### What to work on
Leaving out all images, write out the records that follow exactly.

### Task inputs
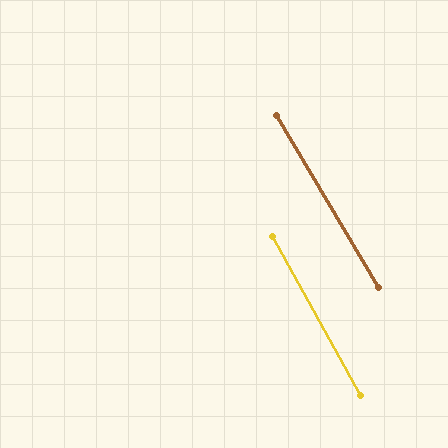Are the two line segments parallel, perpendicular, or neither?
Parallel — their directions differ by only 1.7°.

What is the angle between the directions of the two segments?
Approximately 2 degrees.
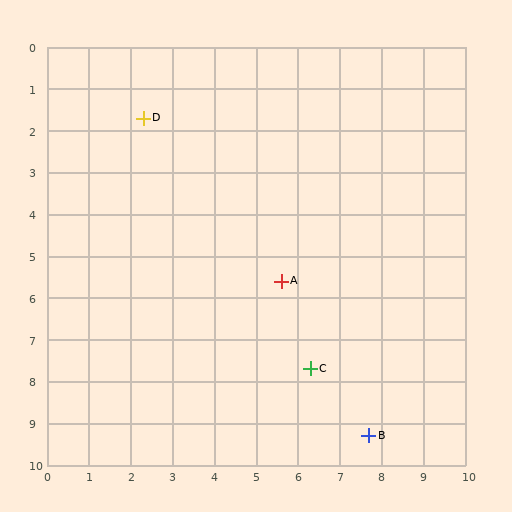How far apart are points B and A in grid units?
Points B and A are about 4.3 grid units apart.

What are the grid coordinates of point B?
Point B is at approximately (7.7, 9.3).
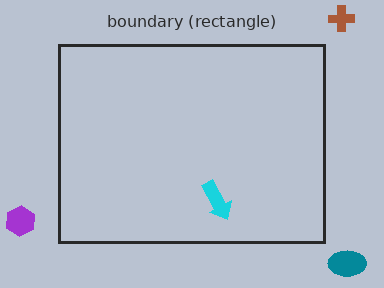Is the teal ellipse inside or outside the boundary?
Outside.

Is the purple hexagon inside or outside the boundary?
Outside.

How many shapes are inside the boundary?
1 inside, 3 outside.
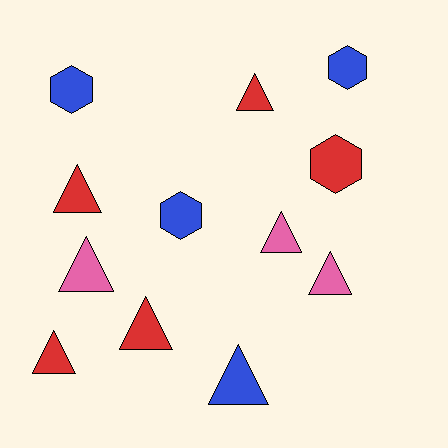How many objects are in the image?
There are 12 objects.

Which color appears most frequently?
Red, with 5 objects.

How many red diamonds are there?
There are no red diamonds.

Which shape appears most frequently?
Triangle, with 8 objects.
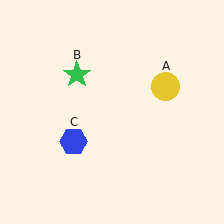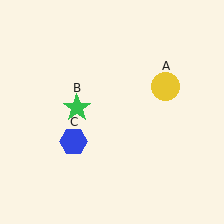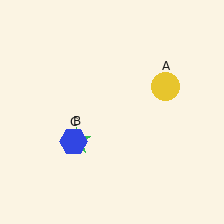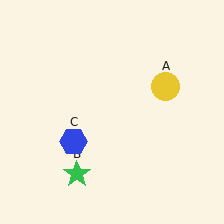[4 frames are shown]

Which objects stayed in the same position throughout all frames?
Yellow circle (object A) and blue hexagon (object C) remained stationary.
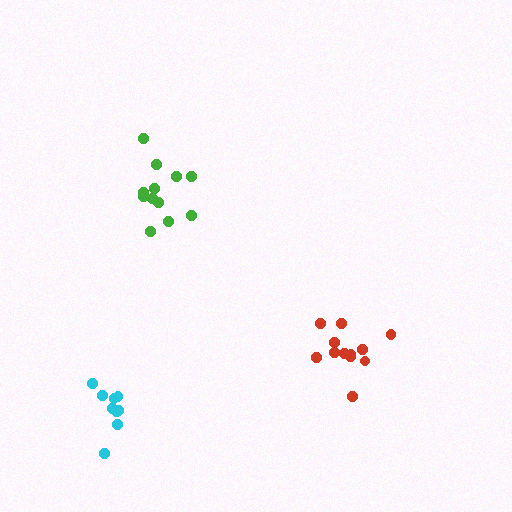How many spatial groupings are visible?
There are 3 spatial groupings.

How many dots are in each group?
Group 1: 13 dots, Group 2: 12 dots, Group 3: 9 dots (34 total).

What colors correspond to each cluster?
The clusters are colored: red, green, cyan.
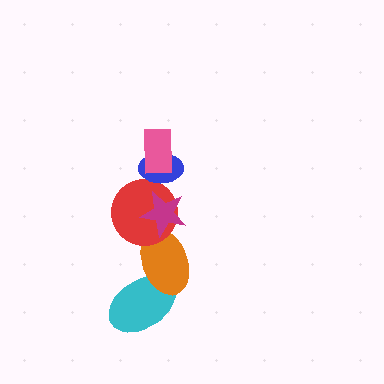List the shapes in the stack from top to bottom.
From top to bottom: the pink rectangle, the blue ellipse, the magenta star, the red circle, the orange ellipse, the cyan ellipse.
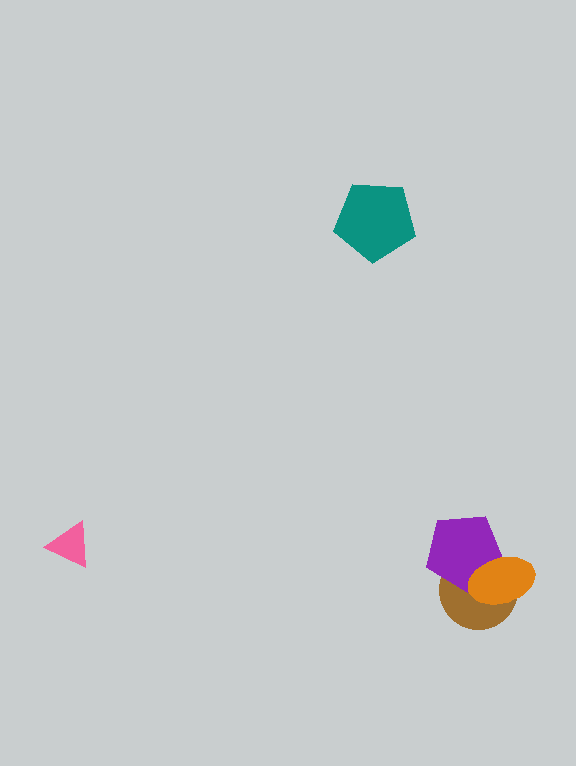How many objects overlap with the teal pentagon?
0 objects overlap with the teal pentagon.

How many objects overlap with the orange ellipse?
2 objects overlap with the orange ellipse.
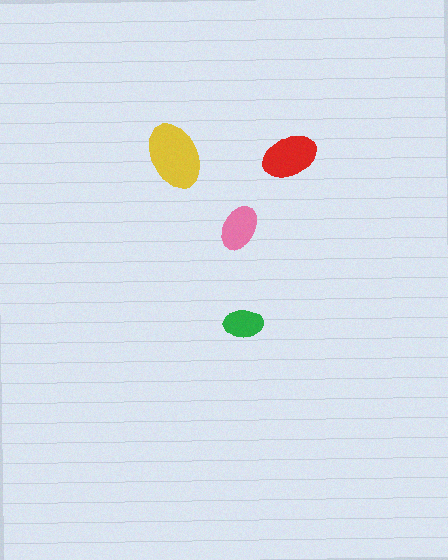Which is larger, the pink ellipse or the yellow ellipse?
The yellow one.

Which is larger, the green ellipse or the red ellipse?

### Reply
Are the two line segments parallel, perpendicular, or neither?
Parallel — their directions differ by only 1.7°.

What is the angle between the directions of the two segments?
Approximately 2 degrees.
How far apart are points B and A in grid units?
Points B and A are about 4.3 grid units apart.

What are the grid coordinates of point B?
Point B is at approximately (7.7, 9.3).
Is the teal ellipse inside or outside the boundary?
Outside.

Is the purple hexagon inside or outside the boundary?
Outside.

How many shapes are inside the boundary?
1 inside, 3 outside.
How many objects are in the image?
There are 12 objects.

Which color appears most frequently?
Red, with 5 objects.

How many red diamonds are there?
There are no red diamonds.

Which shape appears most frequently?
Triangle, with 8 objects.
[4 frames are shown]

Which objects stayed in the same position throughout all frames?
Yellow circle (object A) and blue hexagon (object C) remained stationary.
How many spatial groupings are visible?
There are 3 spatial groupings.

How many dots are in each group?
Group 1: 13 dots, Group 2: 12 dots, Group 3: 9 dots (34 total).

What colors correspond to each cluster?
The clusters are colored: red, green, cyan.
List the shapes in the stack from top to bottom.
From top to bottom: the pink rectangle, the blue ellipse, the magenta star, the red circle, the orange ellipse, the cyan ellipse.
How many objects overlap with the teal pentagon?
0 objects overlap with the teal pentagon.

How many objects overlap with the orange ellipse?
2 objects overlap with the orange ellipse.
Which is larger, the pink ellipse or the yellow ellipse?
The yellow one.

Which is larger, the green ellipse or the red ellipse?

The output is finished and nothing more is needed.